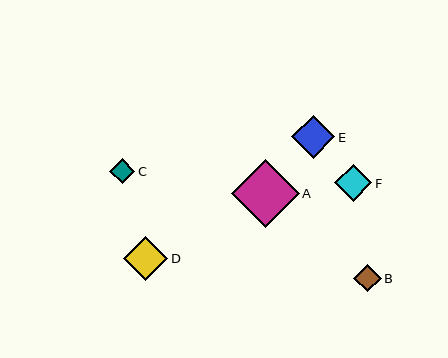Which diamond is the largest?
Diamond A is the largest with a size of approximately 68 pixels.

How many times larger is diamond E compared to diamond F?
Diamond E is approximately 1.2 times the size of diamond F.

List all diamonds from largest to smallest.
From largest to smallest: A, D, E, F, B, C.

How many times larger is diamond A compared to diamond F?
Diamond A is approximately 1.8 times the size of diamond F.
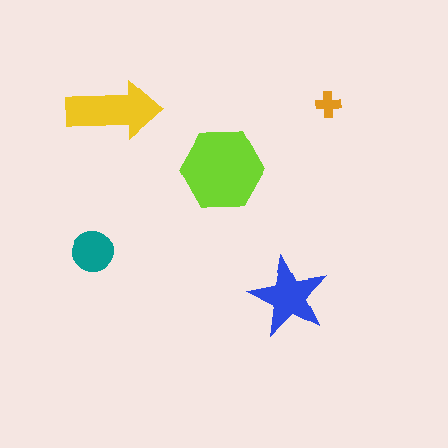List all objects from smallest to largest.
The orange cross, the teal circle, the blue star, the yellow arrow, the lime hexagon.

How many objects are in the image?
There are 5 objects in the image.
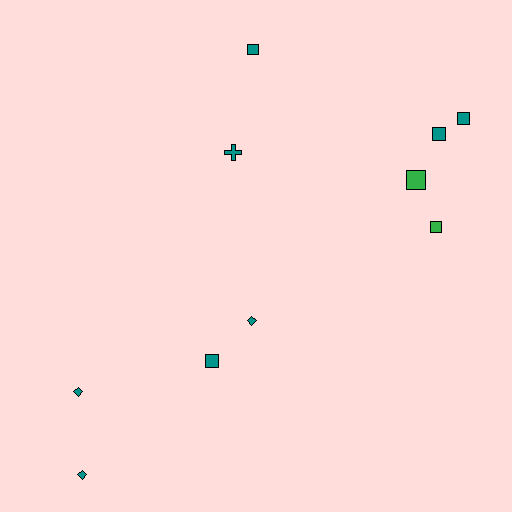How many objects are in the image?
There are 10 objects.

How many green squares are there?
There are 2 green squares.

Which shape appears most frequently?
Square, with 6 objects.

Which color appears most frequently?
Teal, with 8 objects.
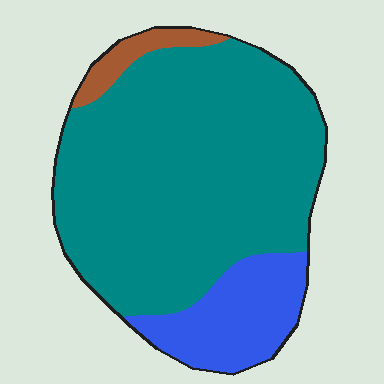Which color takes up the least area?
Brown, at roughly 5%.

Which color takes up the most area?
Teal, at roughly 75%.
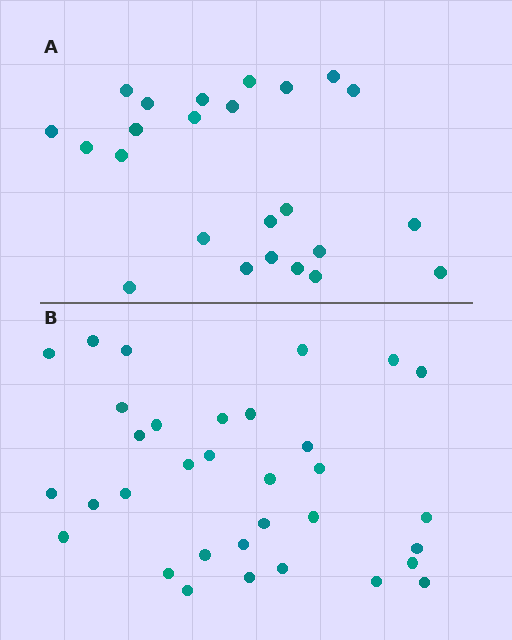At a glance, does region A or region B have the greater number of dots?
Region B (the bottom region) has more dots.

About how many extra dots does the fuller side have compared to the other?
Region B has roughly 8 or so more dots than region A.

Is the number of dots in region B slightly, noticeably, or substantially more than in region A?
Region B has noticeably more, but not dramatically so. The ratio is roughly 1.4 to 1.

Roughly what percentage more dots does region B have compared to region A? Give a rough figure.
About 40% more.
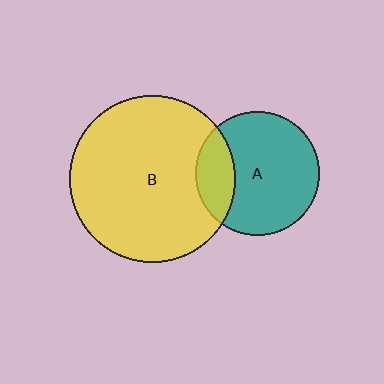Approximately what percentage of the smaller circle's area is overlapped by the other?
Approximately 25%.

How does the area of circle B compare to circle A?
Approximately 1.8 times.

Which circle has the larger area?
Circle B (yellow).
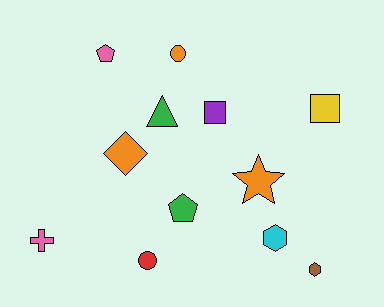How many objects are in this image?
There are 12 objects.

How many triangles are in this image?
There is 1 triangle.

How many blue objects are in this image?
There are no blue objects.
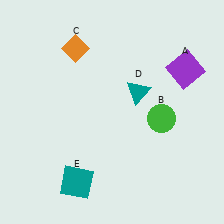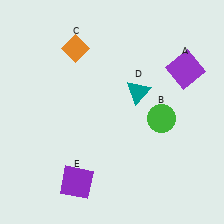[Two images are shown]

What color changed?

################

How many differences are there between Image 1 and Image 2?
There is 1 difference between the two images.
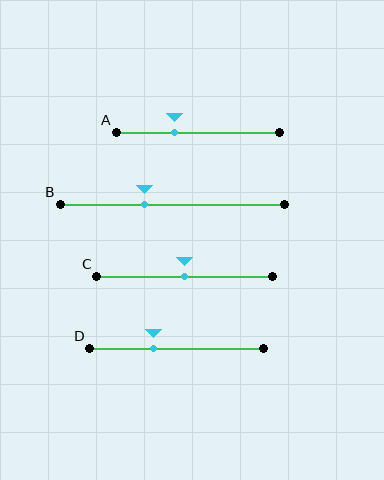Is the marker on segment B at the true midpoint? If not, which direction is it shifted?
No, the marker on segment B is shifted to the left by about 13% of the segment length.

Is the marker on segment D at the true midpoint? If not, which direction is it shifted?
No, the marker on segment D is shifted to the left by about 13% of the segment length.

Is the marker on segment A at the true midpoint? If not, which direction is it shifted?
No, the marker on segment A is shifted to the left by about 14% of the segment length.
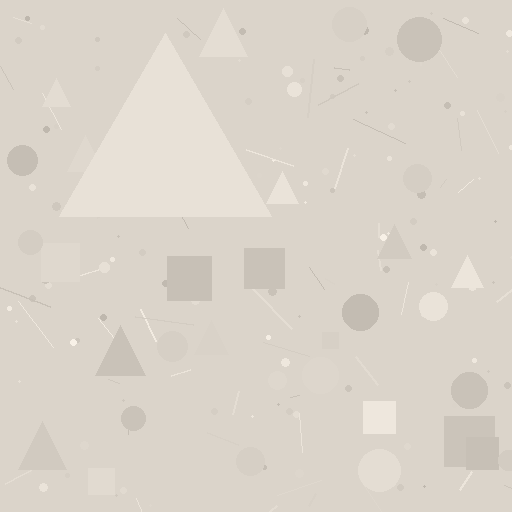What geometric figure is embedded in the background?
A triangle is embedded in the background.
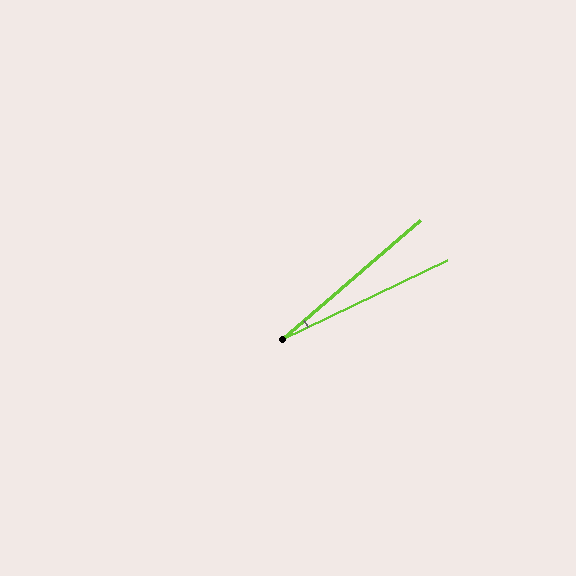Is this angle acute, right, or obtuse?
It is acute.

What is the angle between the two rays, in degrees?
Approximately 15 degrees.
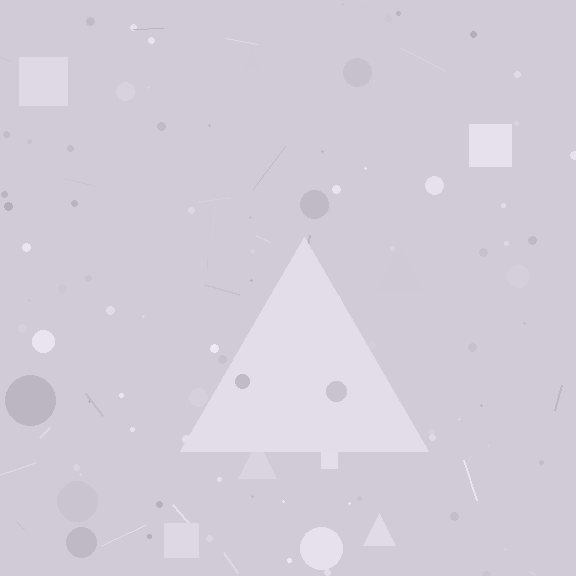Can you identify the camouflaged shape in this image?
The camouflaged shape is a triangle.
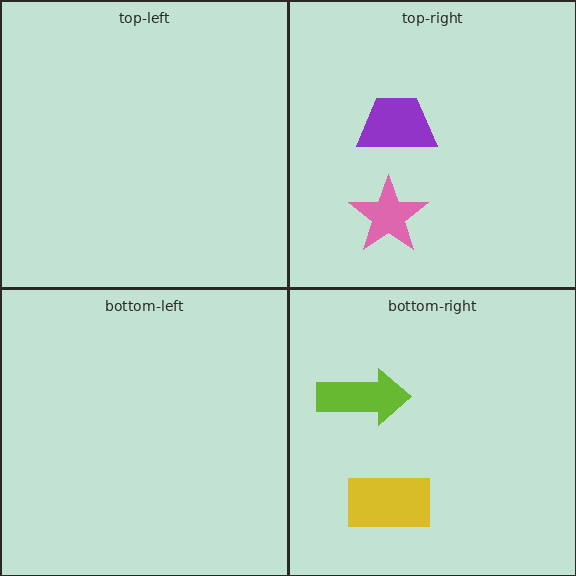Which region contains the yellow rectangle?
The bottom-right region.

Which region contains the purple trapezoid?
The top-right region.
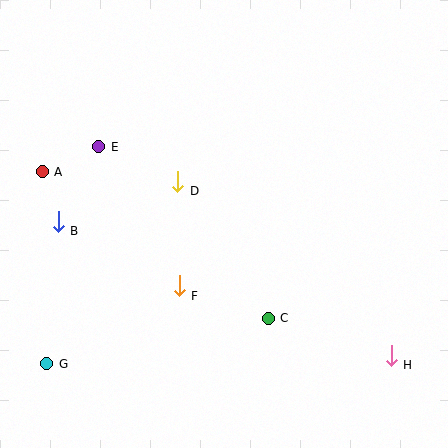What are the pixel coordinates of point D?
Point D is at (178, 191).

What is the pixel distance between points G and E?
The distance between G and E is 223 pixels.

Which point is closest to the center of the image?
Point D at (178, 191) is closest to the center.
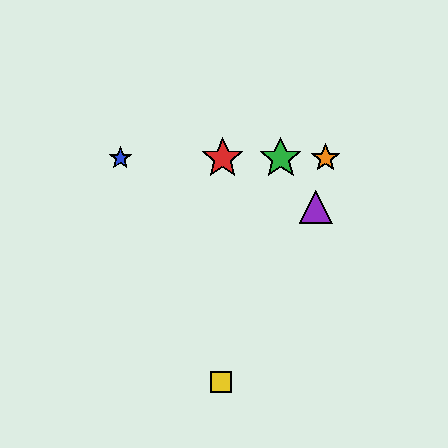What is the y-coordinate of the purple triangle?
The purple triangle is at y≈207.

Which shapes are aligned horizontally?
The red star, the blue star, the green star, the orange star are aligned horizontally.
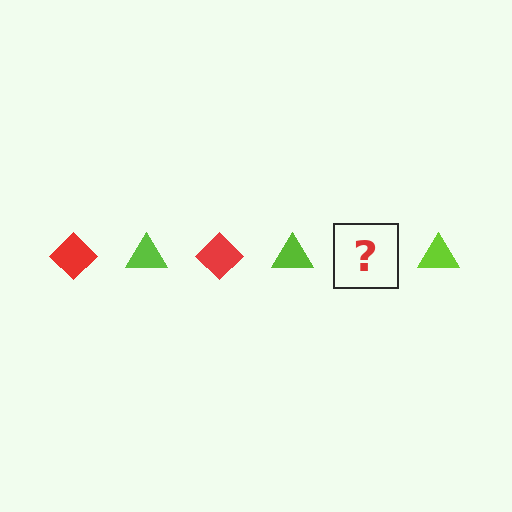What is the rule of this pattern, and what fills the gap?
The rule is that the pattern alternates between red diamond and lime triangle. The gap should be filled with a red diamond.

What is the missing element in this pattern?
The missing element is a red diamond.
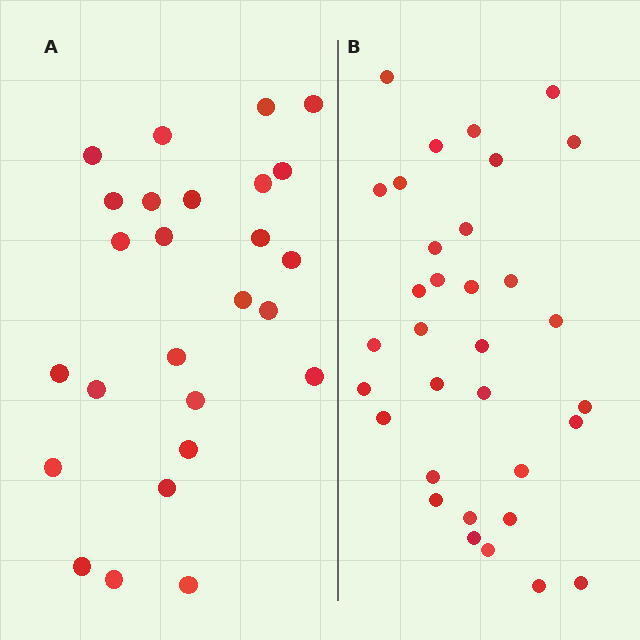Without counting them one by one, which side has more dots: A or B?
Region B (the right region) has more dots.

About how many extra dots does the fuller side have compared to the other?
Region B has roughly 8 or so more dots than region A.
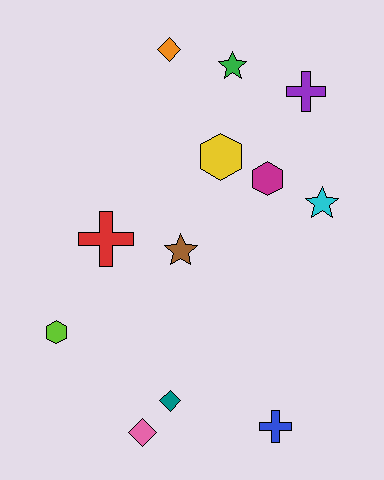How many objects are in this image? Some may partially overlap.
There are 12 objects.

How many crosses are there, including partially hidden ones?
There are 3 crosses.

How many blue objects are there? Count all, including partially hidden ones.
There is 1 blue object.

################

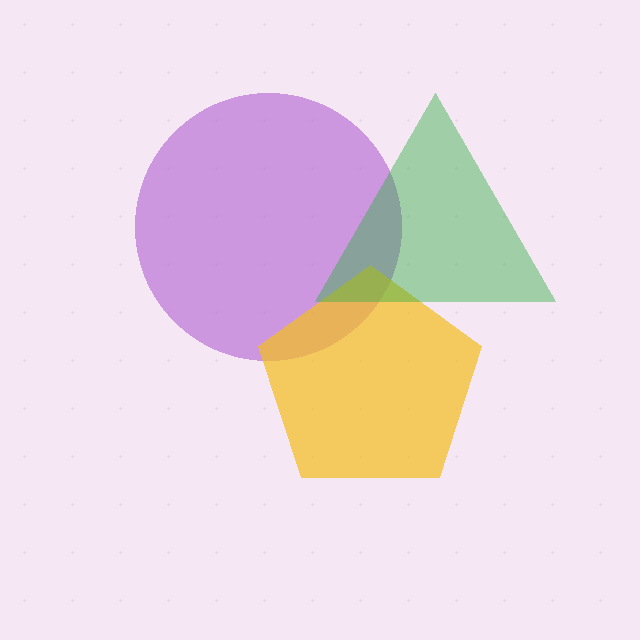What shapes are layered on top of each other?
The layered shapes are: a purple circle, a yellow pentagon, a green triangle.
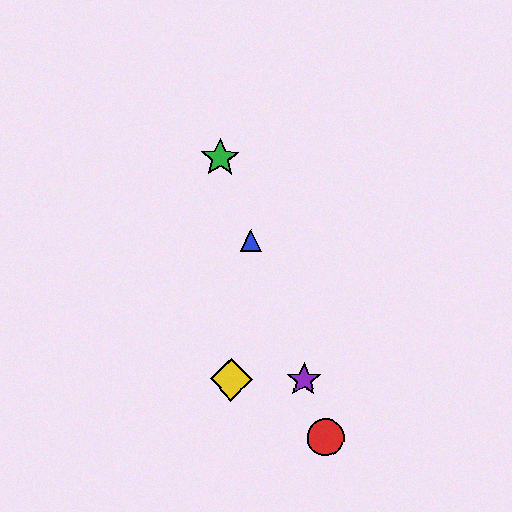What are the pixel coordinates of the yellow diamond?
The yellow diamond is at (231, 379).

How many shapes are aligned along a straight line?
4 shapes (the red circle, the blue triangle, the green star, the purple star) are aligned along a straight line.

################

* [THE EXERCISE] From the records above, give again only the part that opens with the line containing "Which diamond is the largest?" and closes with the line containing "What color changed?". Keep both ends but drop the pictures.

* [EXERCISE RESULT]
Which diamond is the largest?
Diamond A is the largest with a size of approximately 68 pixels.

How many times larger is diamond E compared to diamond F?
Diamond E is approximately 1.2 times the size of diamond F.

List all diamonds from largest to smallest.
From largest to smallest: A, D, E, F, B, C.

How many times larger is diamond A compared to diamond F?
Diamond A is approximately 1.8 times the size of diamond F.
List all objects from smallest to largest.
The orange cross, the teal circle, the blue star, the yellow arrow, the lime hexagon.

How many objects are in the image?
There are 5 objects in the image.
How many objects are in the image?
There are 10 objects.

How many green squares are there?
There are 2 green squares.

Which shape appears most frequently?
Square, with 6 objects.

Which color appears most frequently?
Teal, with 8 objects.
Which color takes up the least area?
Brown, at roughly 5%.

Which color takes up the most area?
Teal, at roughly 75%.
At a glance, does region A or region B have the greater number of dots?
Region B (the bottom region) has more dots.

About how many extra dots does the fuller side have compared to the other?
Region B has roughly 8 or so more dots than region A.

Is the number of dots in region B slightly, noticeably, or substantially more than in region A?
Region B has noticeably more, but not dramatically so. The ratio is roughly 1.4 to 1.

Roughly what percentage more dots does region B have compared to region A? Give a rough figure.
About 40% more.
Approximately what percentage of the smaller circle's area is overlapped by the other?
Approximately 25%.

How does the area of circle B compare to circle A?
Approximately 1.8 times.

Which circle has the larger area?
Circle B (yellow).
How many objects are in this image?
There are 12 objects.

How many triangles are in this image?
There is 1 triangle.

How many blue objects are in this image?
There are no blue objects.
[Two images are shown]

What color changed?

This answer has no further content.